▶ _TASK_
Pictures in the listing should not be copied. Reproduce, word for word, each line from the one holding "What is the approximate distance in pixels between points C" through the final line.

◆ ◆ ◆ ◆ ◆

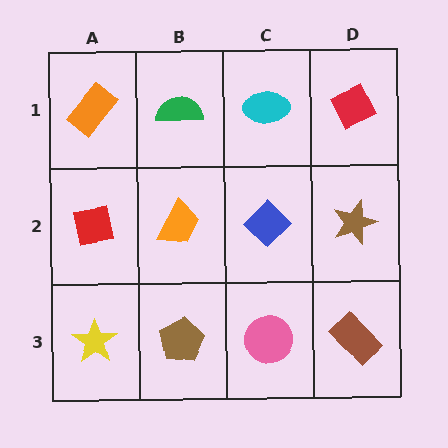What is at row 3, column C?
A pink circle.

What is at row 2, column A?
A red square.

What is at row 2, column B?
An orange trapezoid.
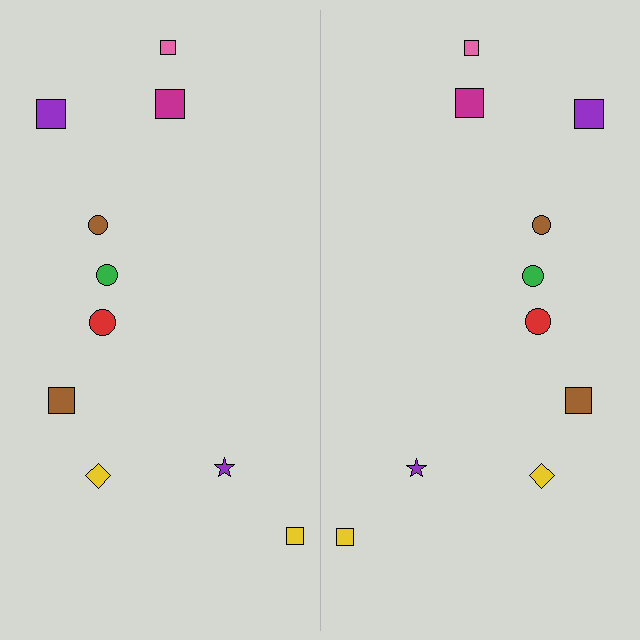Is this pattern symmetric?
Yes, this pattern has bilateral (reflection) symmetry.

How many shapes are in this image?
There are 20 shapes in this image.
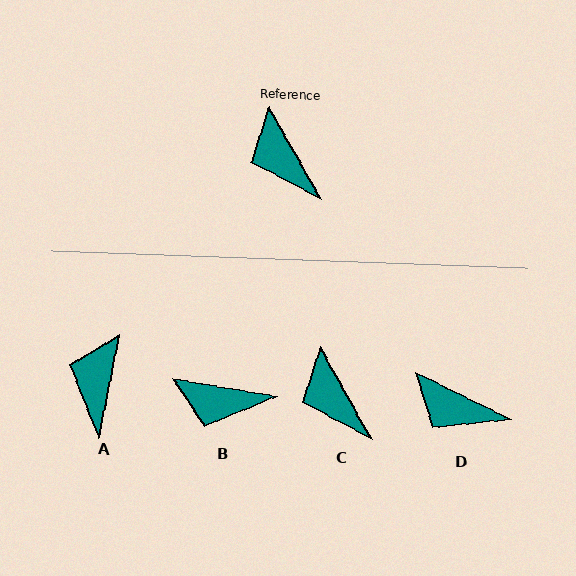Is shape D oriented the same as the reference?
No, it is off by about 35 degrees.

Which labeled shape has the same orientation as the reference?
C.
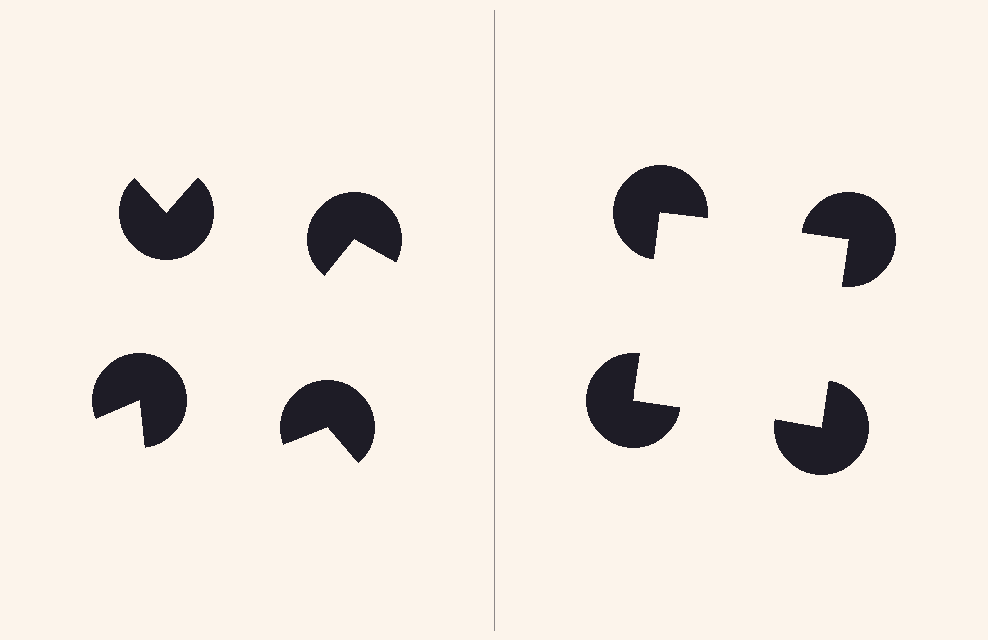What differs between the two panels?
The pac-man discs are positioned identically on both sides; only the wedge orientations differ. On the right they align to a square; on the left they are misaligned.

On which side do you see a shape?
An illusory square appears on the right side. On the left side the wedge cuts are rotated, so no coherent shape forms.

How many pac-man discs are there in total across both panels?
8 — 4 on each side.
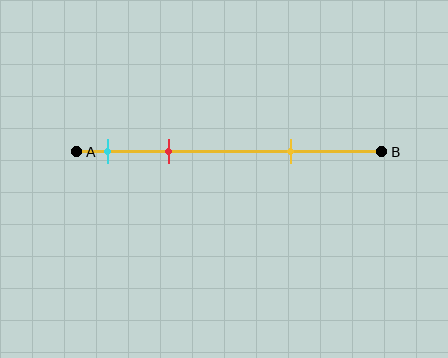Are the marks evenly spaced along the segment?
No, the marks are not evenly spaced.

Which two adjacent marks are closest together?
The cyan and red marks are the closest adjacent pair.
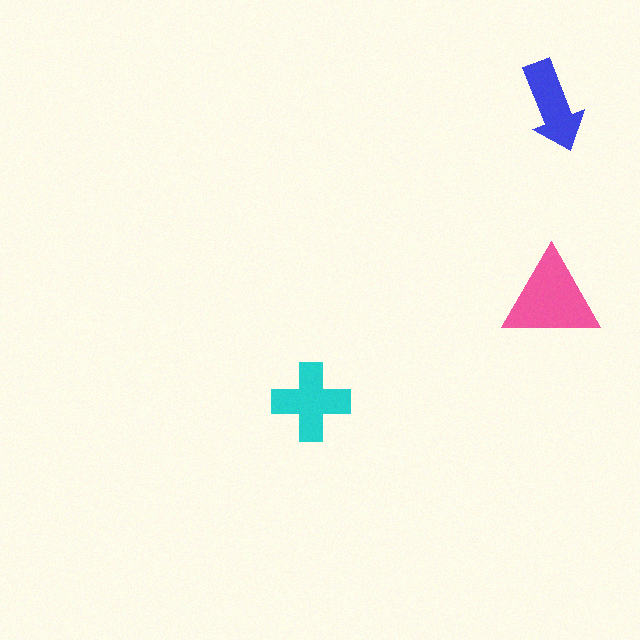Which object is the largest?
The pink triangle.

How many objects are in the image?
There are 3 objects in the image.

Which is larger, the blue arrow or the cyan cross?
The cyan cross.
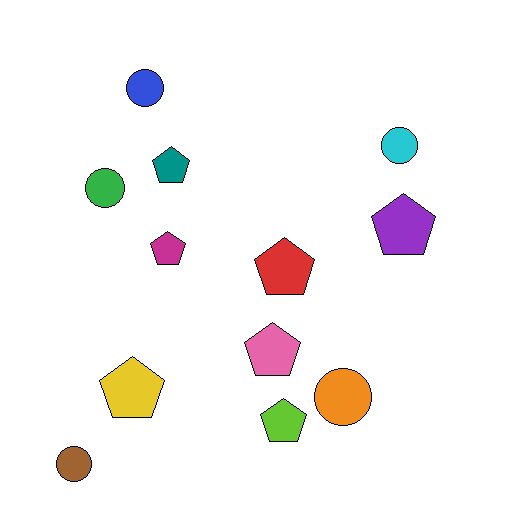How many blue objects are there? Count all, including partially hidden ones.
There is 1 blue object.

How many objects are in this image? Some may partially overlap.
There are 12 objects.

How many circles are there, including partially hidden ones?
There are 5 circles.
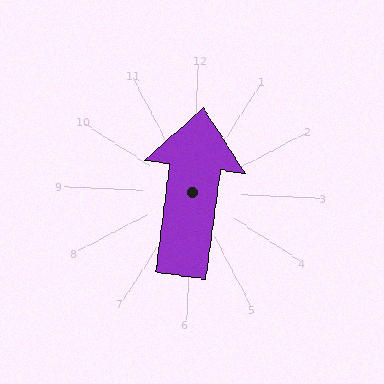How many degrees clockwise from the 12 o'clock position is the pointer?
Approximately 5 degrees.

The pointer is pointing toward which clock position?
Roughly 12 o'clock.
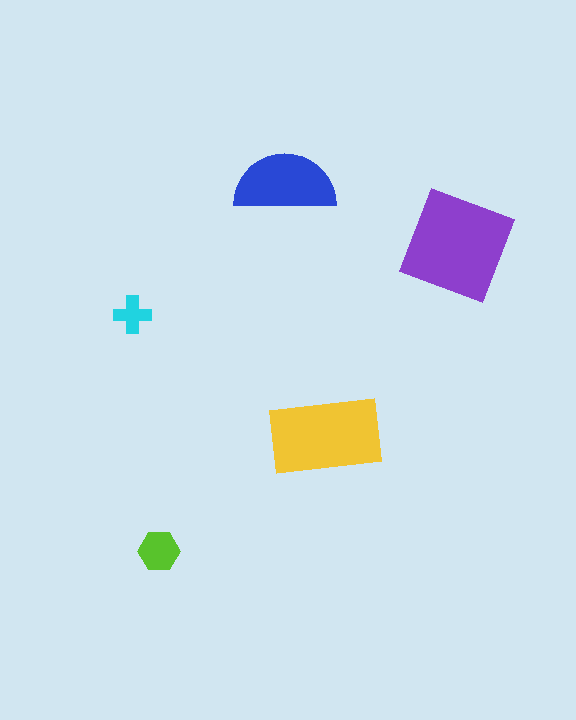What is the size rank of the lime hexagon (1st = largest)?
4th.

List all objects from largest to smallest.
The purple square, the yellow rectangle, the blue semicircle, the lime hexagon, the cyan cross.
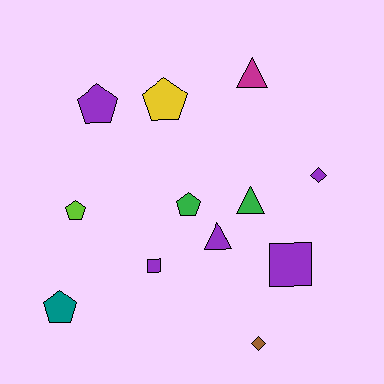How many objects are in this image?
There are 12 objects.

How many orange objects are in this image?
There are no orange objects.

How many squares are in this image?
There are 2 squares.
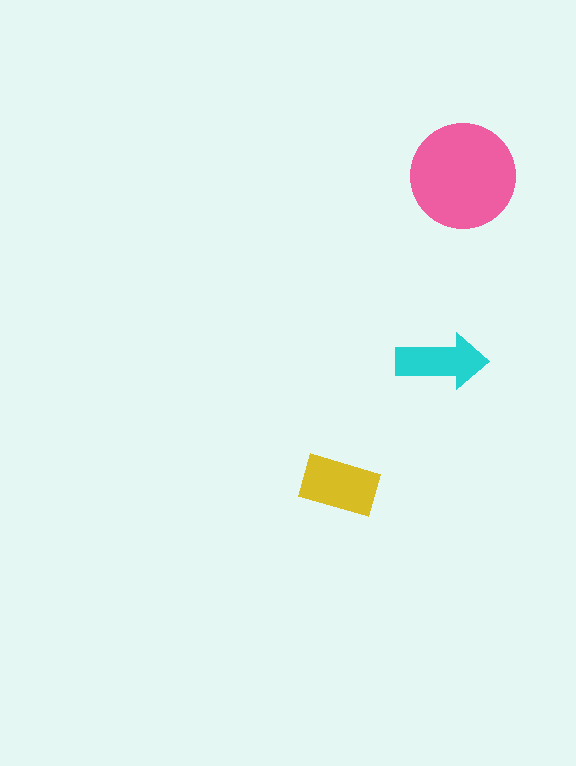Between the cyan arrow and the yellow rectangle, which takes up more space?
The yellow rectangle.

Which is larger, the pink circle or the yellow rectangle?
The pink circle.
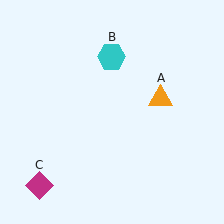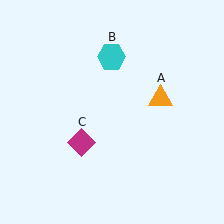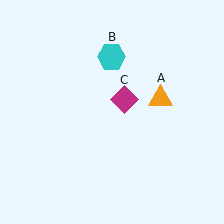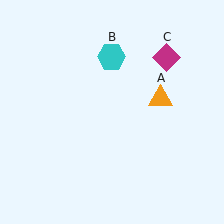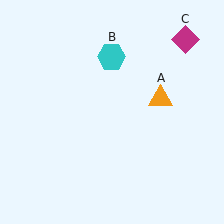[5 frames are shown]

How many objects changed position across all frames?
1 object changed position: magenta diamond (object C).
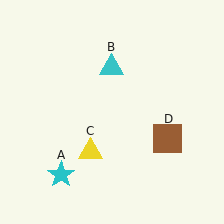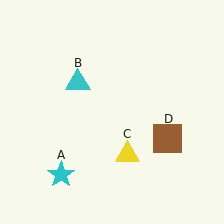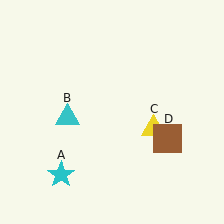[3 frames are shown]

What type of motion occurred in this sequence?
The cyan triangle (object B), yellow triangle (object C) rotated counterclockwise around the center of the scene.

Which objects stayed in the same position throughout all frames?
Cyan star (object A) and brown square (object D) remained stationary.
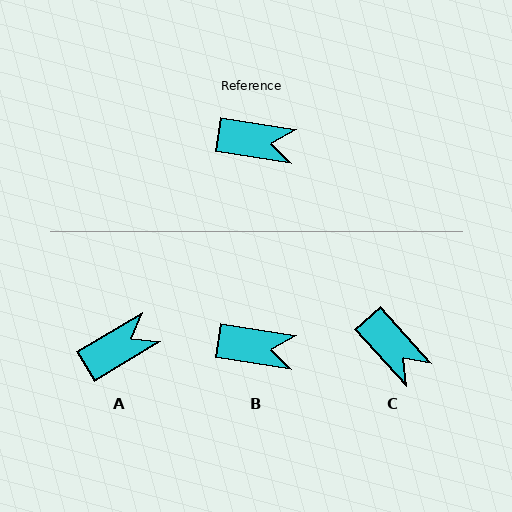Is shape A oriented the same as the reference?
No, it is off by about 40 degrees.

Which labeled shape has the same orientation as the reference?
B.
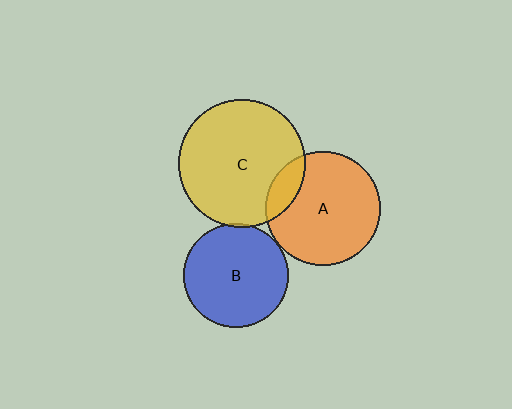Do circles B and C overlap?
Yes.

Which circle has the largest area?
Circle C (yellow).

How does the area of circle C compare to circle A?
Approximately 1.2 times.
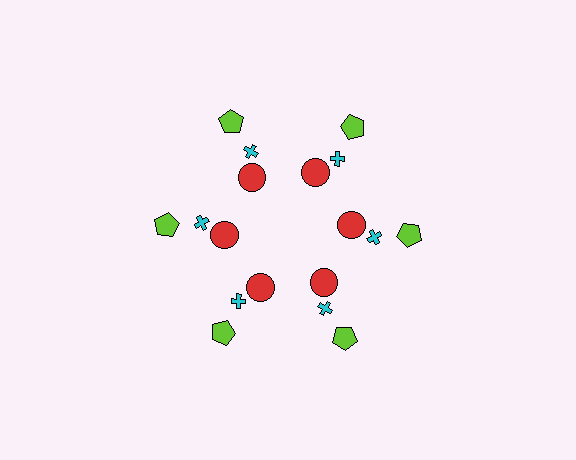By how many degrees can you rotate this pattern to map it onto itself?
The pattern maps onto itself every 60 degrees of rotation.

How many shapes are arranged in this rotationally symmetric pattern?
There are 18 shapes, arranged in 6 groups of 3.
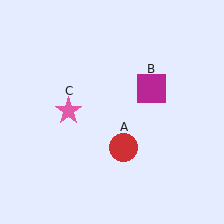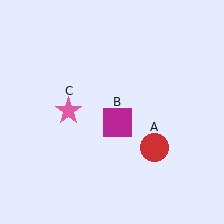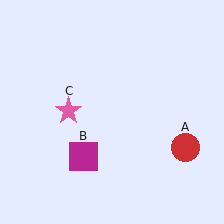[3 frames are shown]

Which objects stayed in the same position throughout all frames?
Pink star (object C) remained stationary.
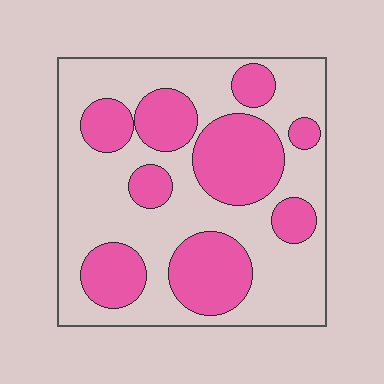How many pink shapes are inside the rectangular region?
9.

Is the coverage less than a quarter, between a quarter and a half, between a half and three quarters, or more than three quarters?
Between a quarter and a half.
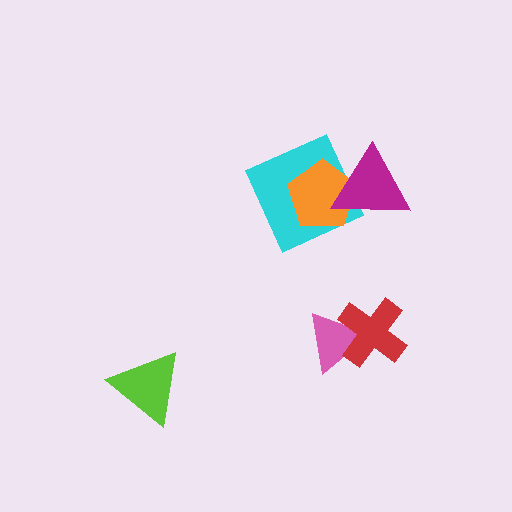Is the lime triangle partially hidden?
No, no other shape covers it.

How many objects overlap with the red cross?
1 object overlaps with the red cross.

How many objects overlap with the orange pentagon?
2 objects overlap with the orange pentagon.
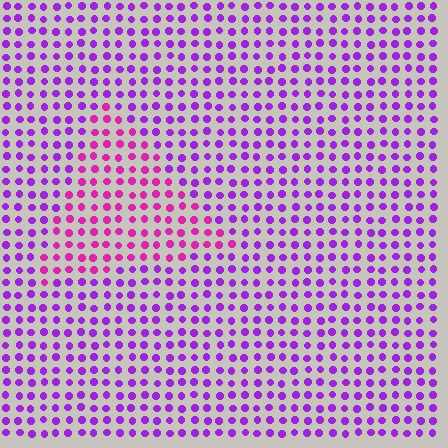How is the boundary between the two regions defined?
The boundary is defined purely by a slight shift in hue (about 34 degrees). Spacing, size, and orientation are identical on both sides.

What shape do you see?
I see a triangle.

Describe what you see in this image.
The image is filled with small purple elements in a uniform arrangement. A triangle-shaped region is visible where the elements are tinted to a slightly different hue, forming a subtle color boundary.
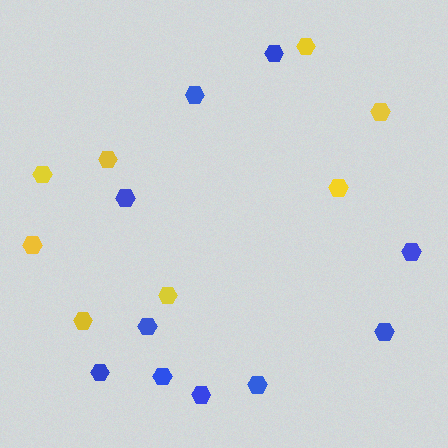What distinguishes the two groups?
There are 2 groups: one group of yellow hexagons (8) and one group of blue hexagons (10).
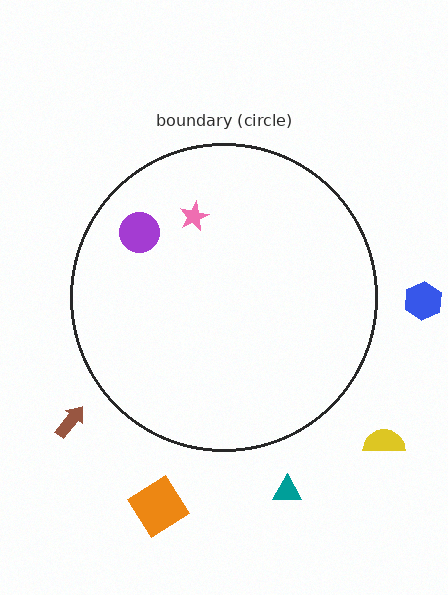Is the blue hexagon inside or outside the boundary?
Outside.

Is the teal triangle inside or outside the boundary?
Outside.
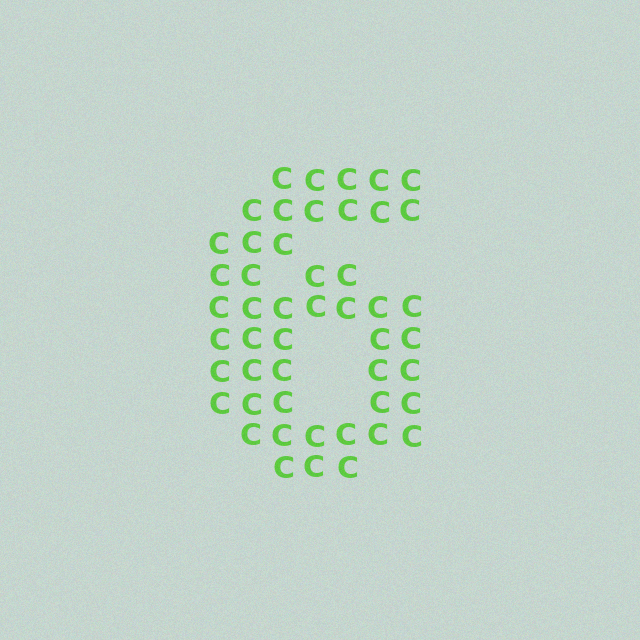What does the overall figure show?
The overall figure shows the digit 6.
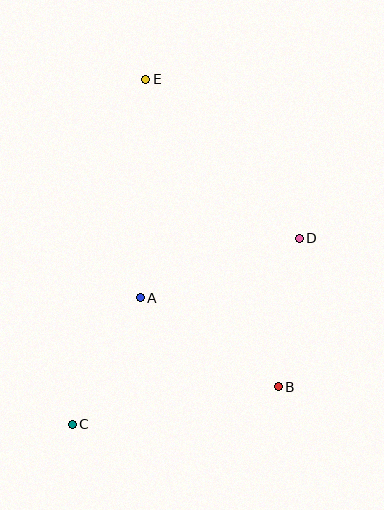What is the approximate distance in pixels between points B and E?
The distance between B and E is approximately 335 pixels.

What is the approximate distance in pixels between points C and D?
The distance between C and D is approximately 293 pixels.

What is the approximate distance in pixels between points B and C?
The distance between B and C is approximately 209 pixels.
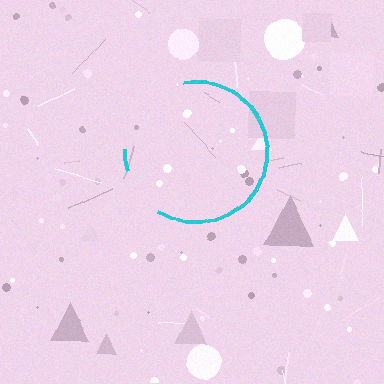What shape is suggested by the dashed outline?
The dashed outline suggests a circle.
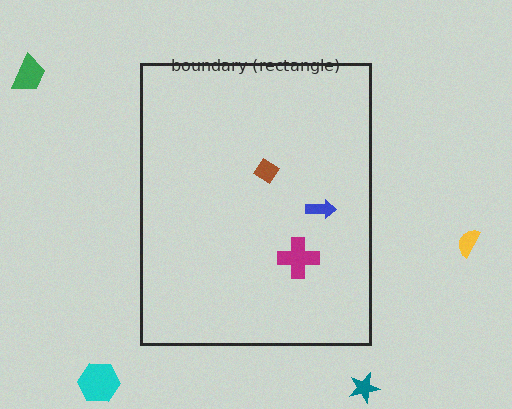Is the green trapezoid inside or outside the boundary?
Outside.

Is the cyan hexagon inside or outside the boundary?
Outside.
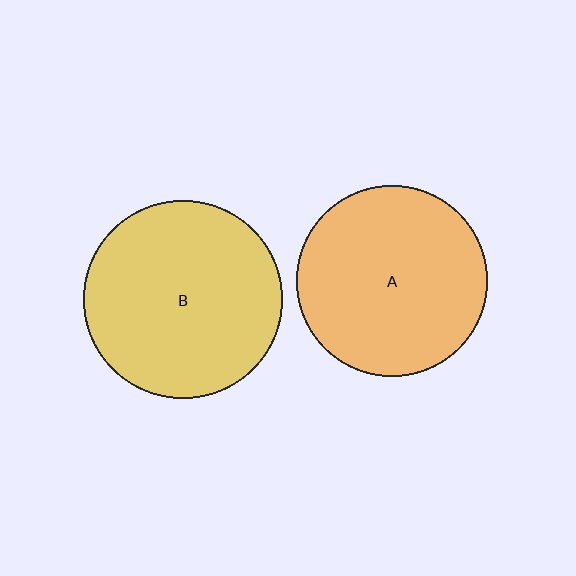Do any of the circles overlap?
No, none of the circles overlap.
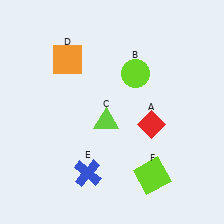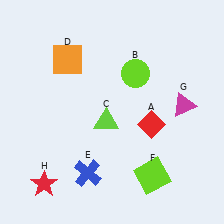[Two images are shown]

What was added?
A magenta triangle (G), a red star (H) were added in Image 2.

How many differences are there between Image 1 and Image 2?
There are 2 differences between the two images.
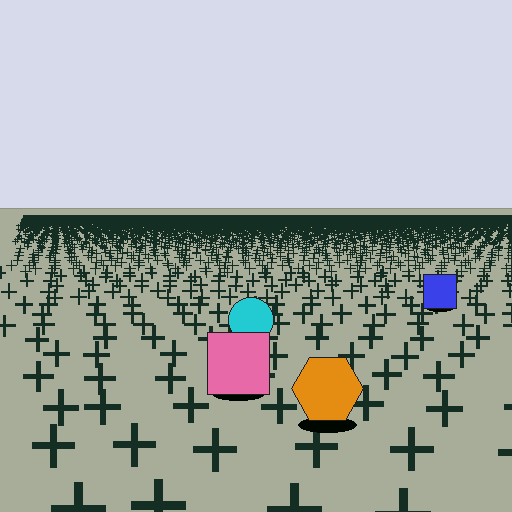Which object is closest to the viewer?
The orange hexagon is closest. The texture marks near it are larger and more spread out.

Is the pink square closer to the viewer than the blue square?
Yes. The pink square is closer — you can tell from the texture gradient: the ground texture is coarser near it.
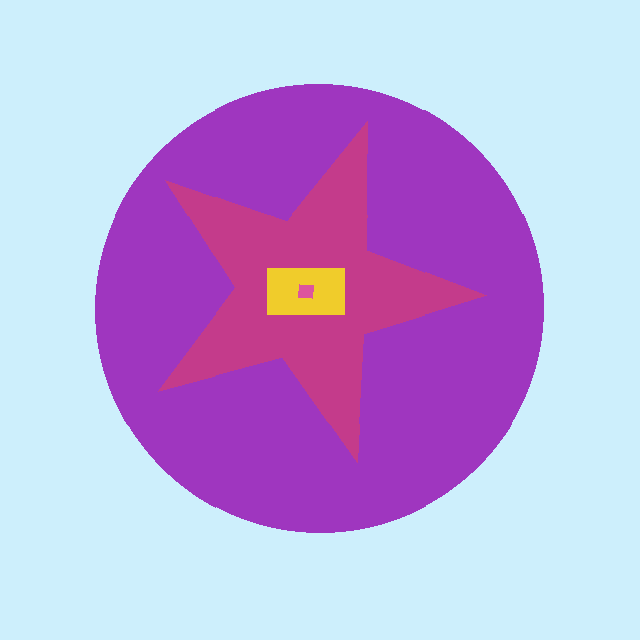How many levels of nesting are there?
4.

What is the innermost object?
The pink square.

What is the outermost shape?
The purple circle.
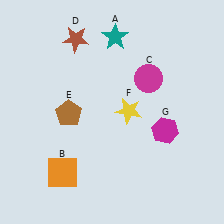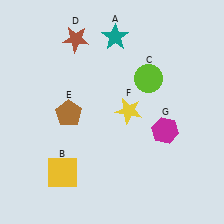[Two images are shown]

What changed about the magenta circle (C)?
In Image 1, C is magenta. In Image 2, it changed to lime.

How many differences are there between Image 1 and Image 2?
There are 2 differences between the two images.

◆ ◆ ◆ ◆ ◆

▶ _CORRECT RESULT_
What is the approximate distance in pixels between points C and D?
The distance between C and D is approximately 293 pixels.

What is the approximate distance in pixels between points B and C?
The distance between B and C is approximately 209 pixels.
What shape is suggested by the dashed outline?
The dashed outline suggests a circle.
Is the green trapezoid inside or outside the boundary?
Outside.

Is the cyan hexagon inside or outside the boundary?
Outside.
Do any of the circles overlap?
No, none of the circles overlap.
[Two images are shown]

What was added?
A magenta triangle (G), a red star (H) were added in Image 2.

How many differences are there between Image 1 and Image 2?
There are 2 differences between the two images.
Which object is closest to the viewer?
The orange hexagon is closest. The texture marks near it are larger and more spread out.

Is the pink square closer to the viewer than the blue square?
Yes. The pink square is closer — you can tell from the texture gradient: the ground texture is coarser near it.
How many levels of nesting are there?
4.

What is the innermost object?
The pink square.

What is the outermost shape?
The purple circle.
[Two images are shown]

What changed about the magenta circle (C)?
In Image 1, C is magenta. In Image 2, it changed to lime.

How many differences are there between Image 1 and Image 2?
There are 2 differences between the two images.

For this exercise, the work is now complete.